*The exercise:* Write out the entire listing below exactly, with the pictures left out.

*Information given:*
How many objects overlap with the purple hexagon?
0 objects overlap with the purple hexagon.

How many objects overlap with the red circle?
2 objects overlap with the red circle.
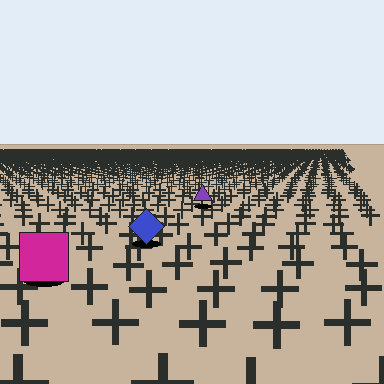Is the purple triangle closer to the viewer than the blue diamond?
No. The blue diamond is closer — you can tell from the texture gradient: the ground texture is coarser near it.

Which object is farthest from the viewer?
The purple triangle is farthest from the viewer. It appears smaller and the ground texture around it is denser.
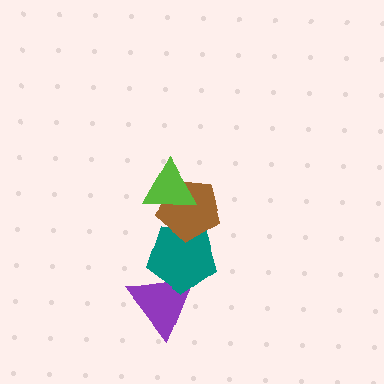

*Exercise solution:*
How many objects overlap with the purple hexagon?
0 objects overlap with the purple hexagon.

How many objects overlap with the red circle?
2 objects overlap with the red circle.
Is the purple triangle closer to the viewer than the blue diamond?
No. The blue diamond is closer — you can tell from the texture gradient: the ground texture is coarser near it.

Which object is farthest from the viewer?
The purple triangle is farthest from the viewer. It appears smaller and the ground texture around it is denser.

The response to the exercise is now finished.